* **PROBLEM STATEMENT**
Transcribe the lines from the one containing "Which shape appears most frequently?" to the last line, inclusive, word for word. Include no pictures.

-------------------------

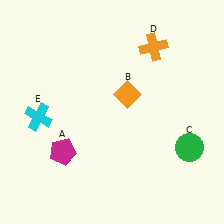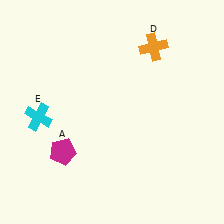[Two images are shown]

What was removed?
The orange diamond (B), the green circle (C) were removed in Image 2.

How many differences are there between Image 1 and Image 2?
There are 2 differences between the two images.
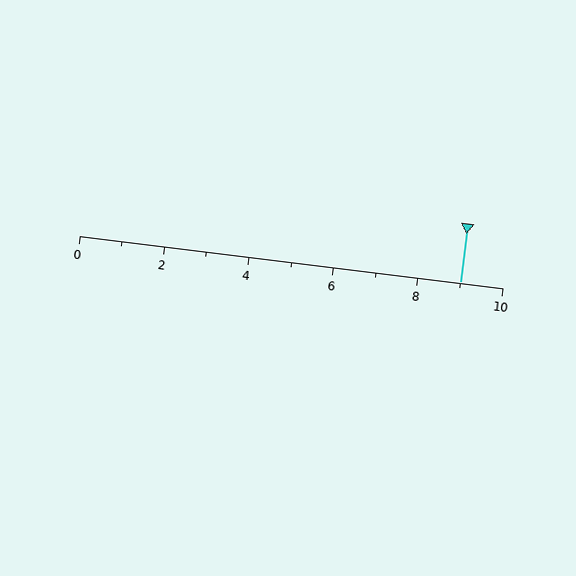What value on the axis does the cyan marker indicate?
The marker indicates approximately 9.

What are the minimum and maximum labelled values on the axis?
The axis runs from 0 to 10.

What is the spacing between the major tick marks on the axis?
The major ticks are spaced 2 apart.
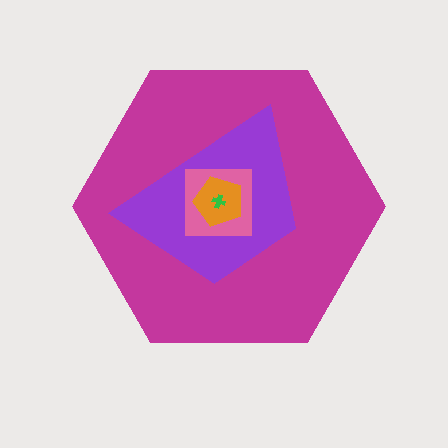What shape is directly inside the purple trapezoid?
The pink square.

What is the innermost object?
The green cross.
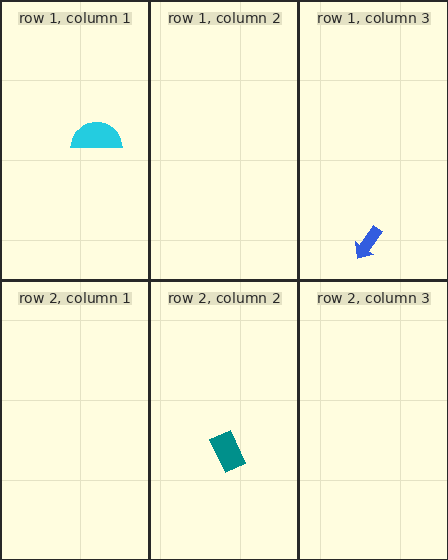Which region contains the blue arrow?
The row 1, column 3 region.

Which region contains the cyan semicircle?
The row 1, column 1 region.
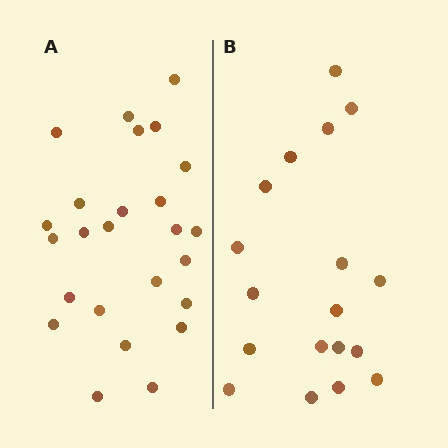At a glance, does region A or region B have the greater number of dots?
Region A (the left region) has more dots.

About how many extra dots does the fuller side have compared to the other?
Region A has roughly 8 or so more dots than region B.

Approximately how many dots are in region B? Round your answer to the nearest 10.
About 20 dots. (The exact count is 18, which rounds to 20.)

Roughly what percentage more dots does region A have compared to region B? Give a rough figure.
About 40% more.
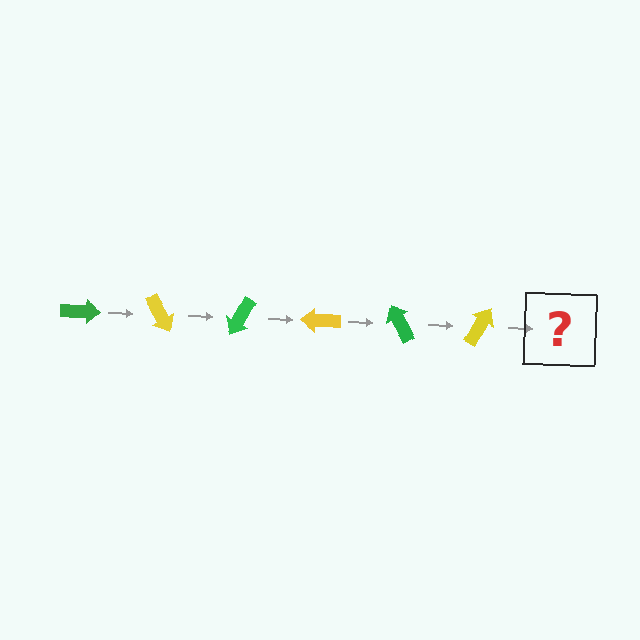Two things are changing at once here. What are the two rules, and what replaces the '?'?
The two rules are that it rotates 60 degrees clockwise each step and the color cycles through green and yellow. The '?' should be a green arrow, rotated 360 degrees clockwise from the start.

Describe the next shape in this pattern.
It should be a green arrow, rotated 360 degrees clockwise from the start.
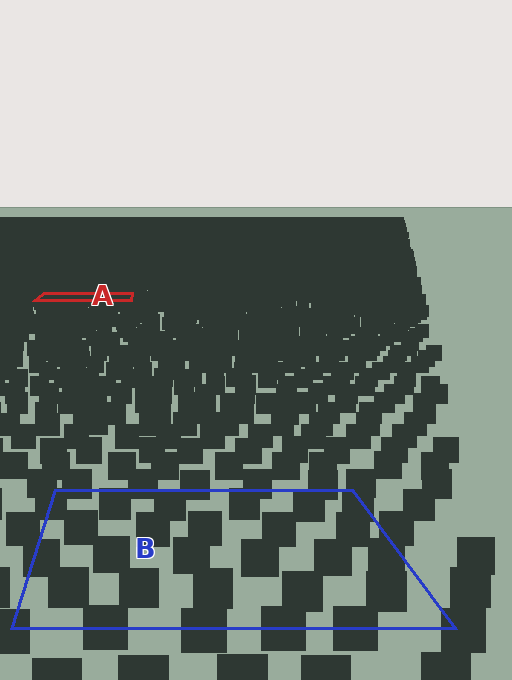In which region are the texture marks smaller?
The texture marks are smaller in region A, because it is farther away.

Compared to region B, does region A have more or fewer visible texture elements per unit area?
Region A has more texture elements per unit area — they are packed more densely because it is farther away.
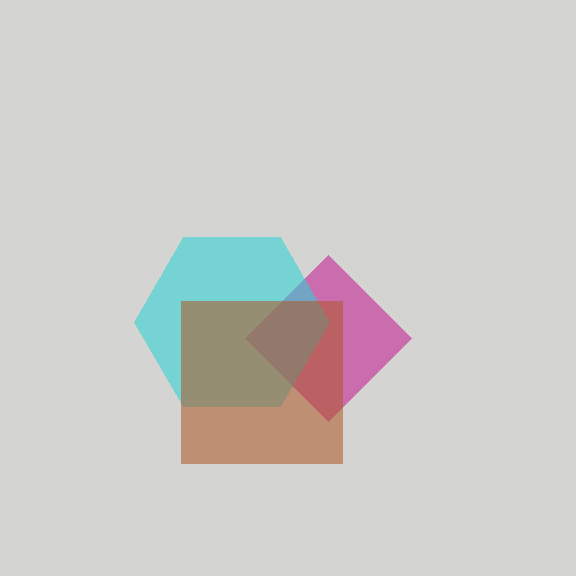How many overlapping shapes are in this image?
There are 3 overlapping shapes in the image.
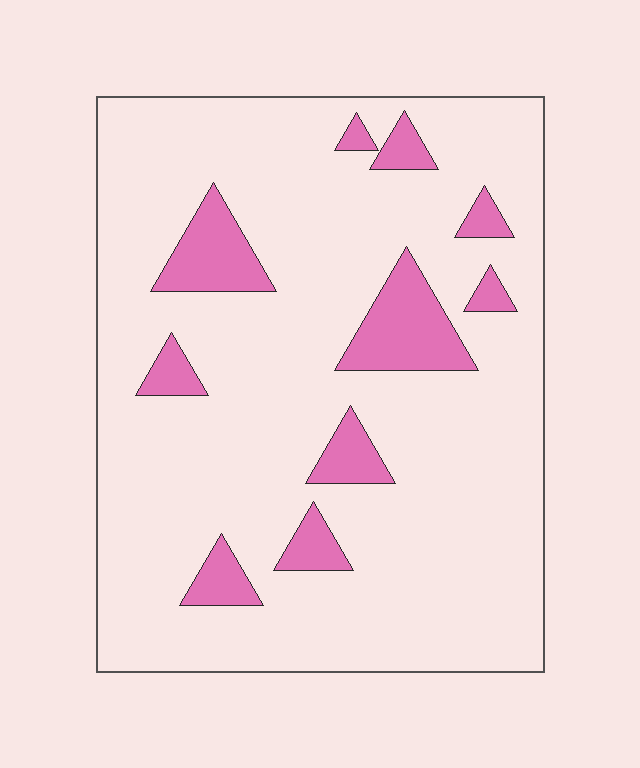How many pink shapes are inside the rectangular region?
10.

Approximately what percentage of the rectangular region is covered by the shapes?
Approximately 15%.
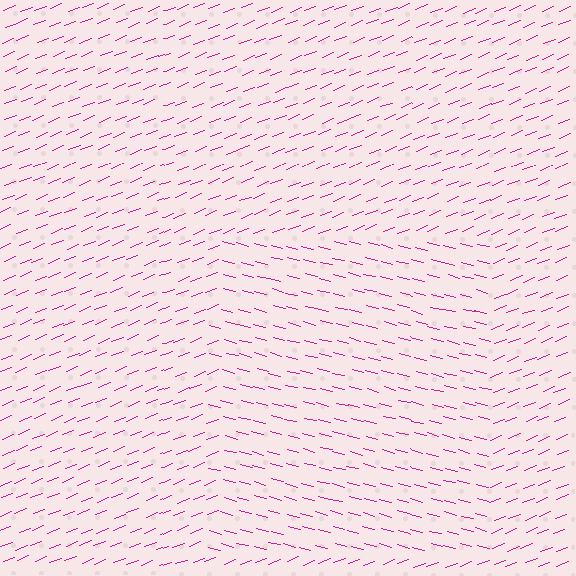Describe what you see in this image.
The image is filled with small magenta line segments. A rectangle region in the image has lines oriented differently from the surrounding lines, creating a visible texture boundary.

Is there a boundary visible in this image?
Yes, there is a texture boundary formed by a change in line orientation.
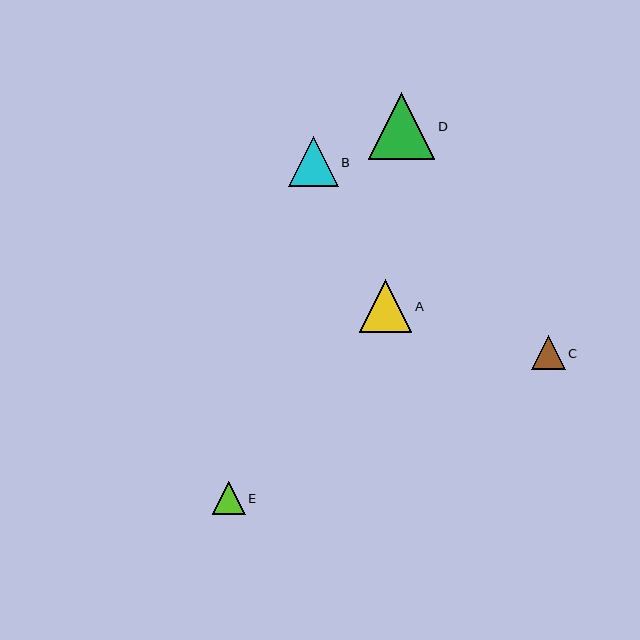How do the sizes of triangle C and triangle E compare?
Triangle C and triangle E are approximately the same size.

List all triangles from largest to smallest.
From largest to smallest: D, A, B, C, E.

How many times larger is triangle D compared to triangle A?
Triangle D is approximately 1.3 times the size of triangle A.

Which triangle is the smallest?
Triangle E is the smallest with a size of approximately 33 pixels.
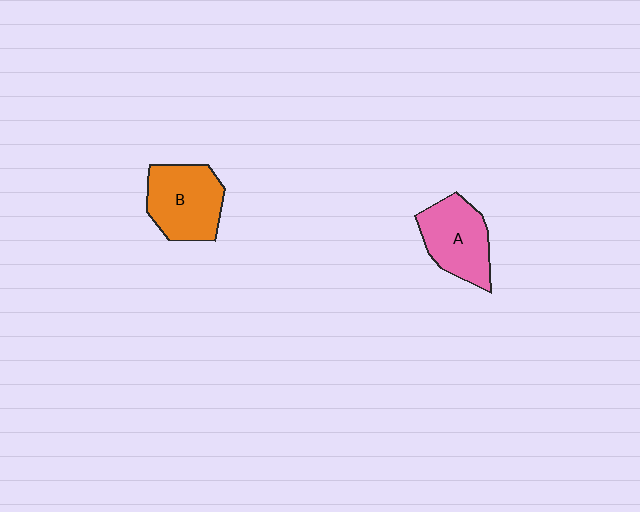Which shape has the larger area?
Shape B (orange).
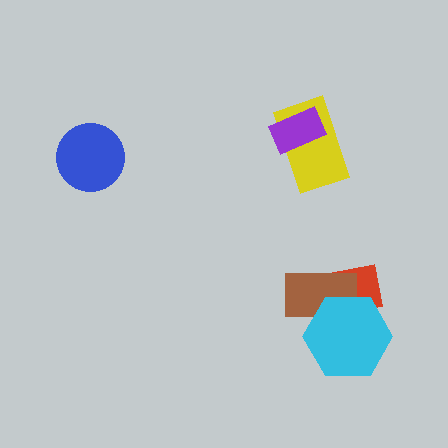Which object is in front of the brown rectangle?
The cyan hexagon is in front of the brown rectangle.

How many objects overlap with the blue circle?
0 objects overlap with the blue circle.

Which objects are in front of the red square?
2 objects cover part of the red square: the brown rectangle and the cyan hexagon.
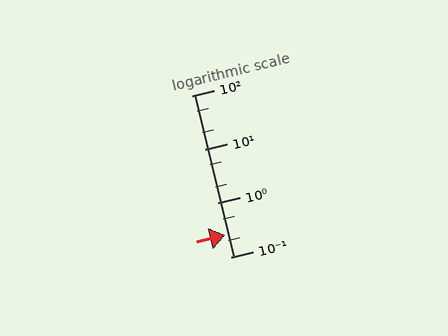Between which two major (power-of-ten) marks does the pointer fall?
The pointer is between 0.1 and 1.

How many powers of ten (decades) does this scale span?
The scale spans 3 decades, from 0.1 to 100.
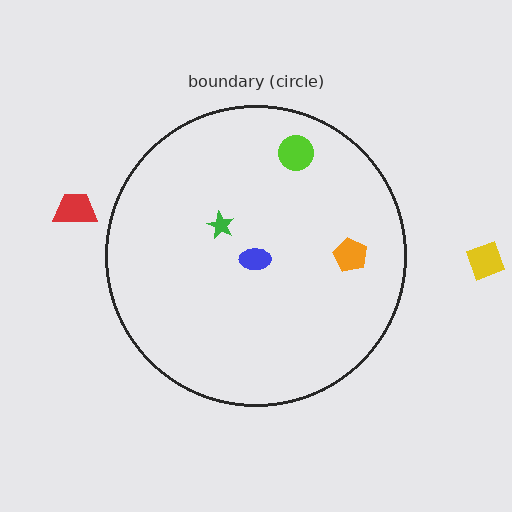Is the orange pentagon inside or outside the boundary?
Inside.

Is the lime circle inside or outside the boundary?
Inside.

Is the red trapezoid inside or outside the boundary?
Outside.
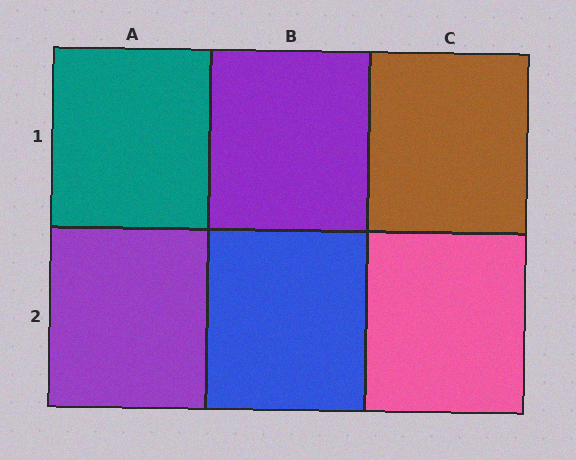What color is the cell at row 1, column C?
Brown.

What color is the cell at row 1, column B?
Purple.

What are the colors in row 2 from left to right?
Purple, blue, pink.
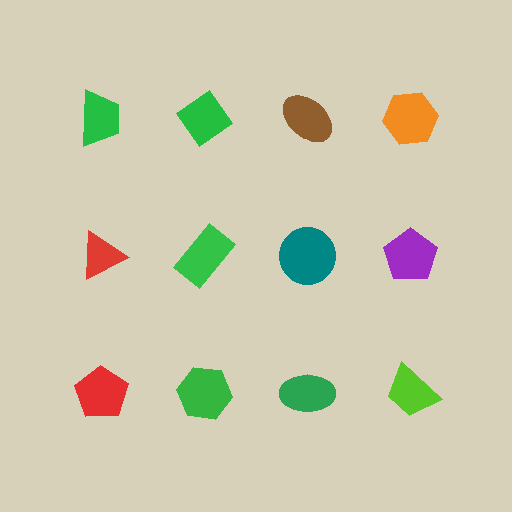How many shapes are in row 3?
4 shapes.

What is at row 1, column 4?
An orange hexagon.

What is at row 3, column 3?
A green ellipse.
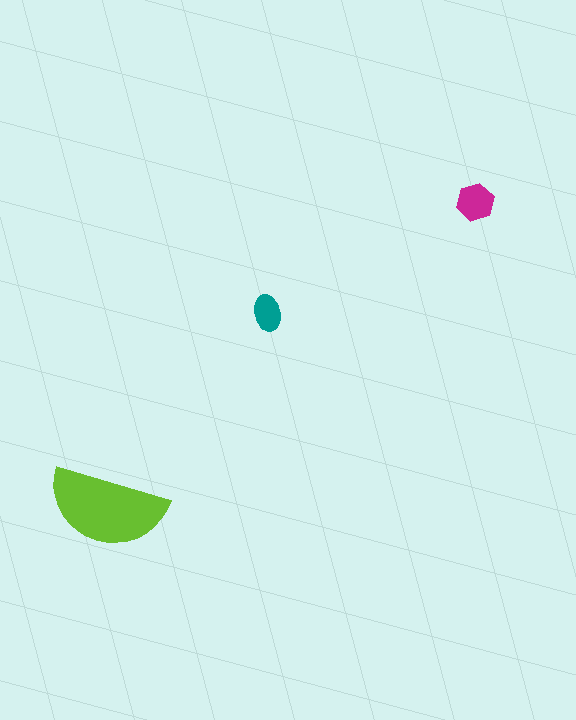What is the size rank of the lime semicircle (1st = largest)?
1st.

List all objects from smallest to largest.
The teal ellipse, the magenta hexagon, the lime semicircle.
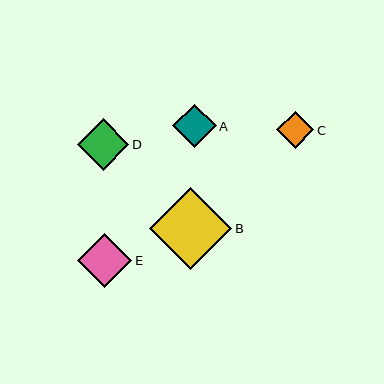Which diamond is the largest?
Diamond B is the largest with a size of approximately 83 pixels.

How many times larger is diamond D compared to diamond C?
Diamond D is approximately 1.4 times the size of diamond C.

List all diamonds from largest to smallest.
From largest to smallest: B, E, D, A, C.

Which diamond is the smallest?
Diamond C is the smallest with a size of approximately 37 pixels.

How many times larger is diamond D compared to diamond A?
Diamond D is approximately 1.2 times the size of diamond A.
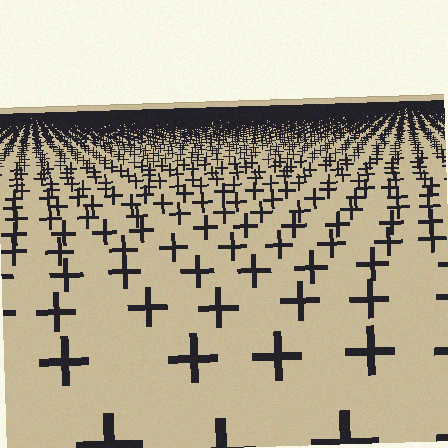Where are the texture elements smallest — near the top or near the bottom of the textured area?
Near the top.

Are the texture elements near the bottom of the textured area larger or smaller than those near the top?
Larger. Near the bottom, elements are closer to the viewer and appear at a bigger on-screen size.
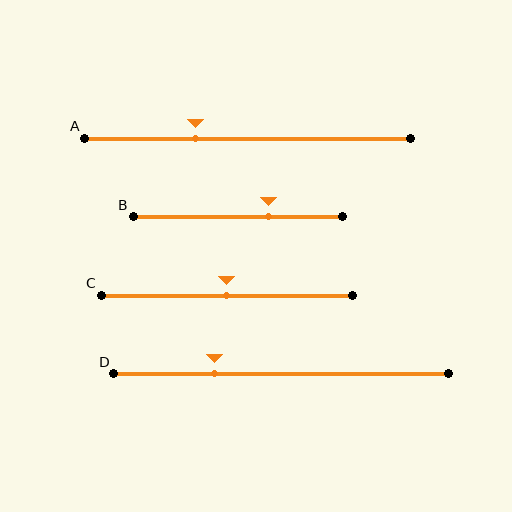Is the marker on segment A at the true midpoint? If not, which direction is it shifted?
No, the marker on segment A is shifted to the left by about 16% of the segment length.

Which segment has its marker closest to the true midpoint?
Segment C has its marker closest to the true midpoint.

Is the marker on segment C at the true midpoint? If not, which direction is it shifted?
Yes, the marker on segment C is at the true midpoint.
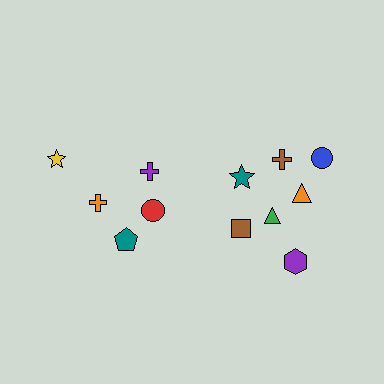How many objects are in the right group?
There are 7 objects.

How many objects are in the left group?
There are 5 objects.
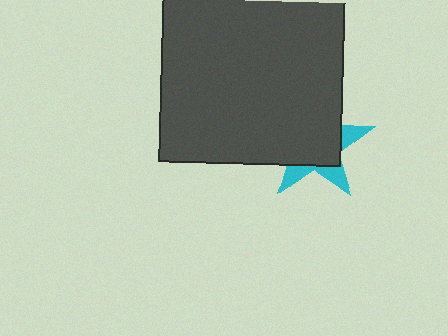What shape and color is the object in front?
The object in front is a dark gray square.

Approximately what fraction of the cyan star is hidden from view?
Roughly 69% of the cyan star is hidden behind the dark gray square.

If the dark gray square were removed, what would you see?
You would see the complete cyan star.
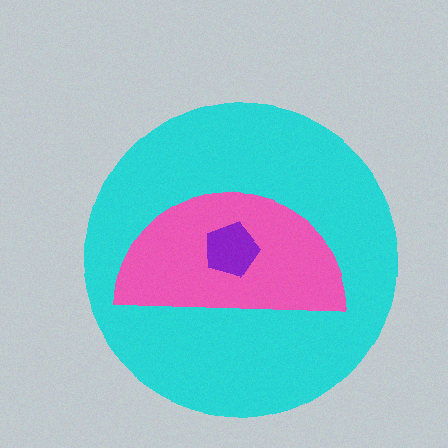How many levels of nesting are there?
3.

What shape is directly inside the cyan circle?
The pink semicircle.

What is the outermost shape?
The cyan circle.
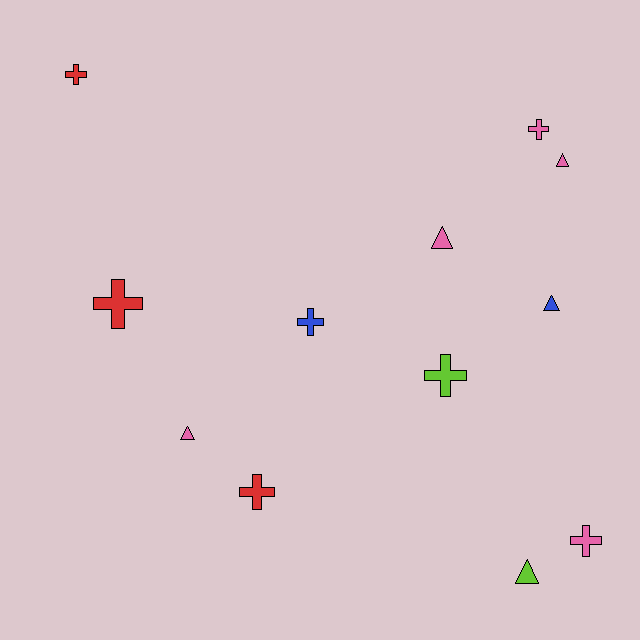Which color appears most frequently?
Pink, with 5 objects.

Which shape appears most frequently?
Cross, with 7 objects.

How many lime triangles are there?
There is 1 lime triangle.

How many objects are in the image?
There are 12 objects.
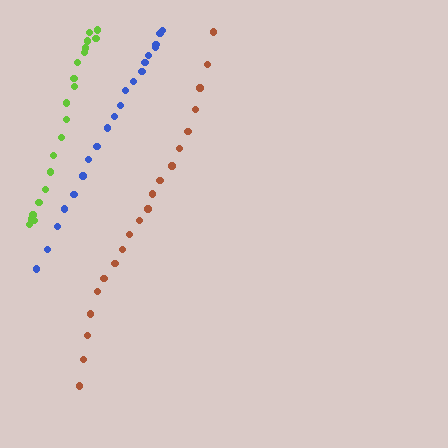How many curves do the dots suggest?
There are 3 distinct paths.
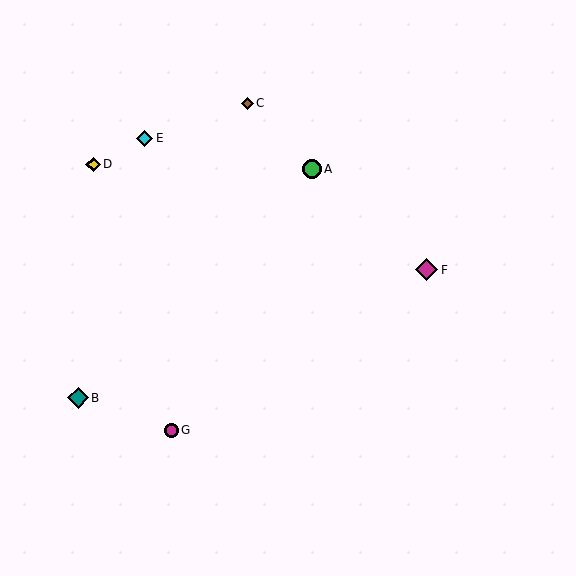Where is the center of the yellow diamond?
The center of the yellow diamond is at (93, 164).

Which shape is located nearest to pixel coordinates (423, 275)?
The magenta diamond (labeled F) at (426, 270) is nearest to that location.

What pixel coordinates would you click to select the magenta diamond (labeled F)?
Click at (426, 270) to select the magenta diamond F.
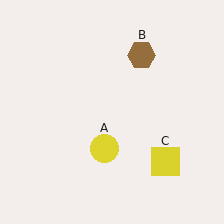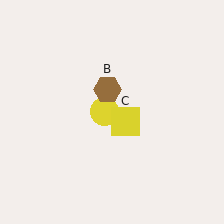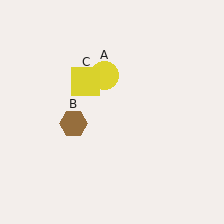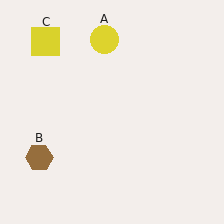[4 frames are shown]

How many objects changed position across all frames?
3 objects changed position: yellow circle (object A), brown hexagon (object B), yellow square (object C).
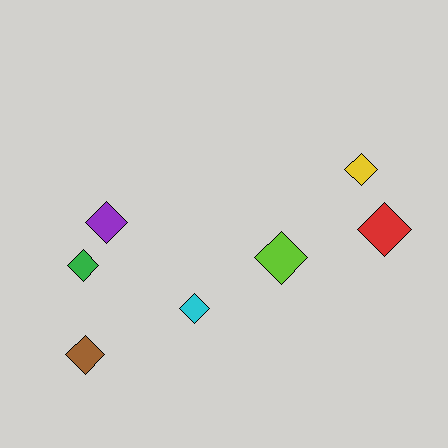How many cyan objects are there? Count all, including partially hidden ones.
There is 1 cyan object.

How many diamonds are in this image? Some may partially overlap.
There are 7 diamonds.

-------------------------

* **THE OUTPUT**
Which shape appears most frequently?
Cross, with 7 objects.

How many lime triangles are there?
There is 1 lime triangle.

How many objects are in the image?
There are 12 objects.
How many curves do the dots suggest?
There are 3 distinct paths.
Where is the center of the yellow diamond?
The center of the yellow diamond is at (93, 164).

Which shape is located nearest to pixel coordinates (423, 275)?
The magenta diamond (labeled F) at (426, 270) is nearest to that location.

What pixel coordinates would you click to select the magenta diamond (labeled F)?
Click at (426, 270) to select the magenta diamond F.
[4 frames are shown]

How many objects changed position across all frames?
3 objects changed position: yellow circle (object A), brown hexagon (object B), yellow square (object C).
How many cyan objects are there? Count all, including partially hidden ones.
There is 1 cyan object.

How many diamonds are in this image? Some may partially overlap.
There are 7 diamonds.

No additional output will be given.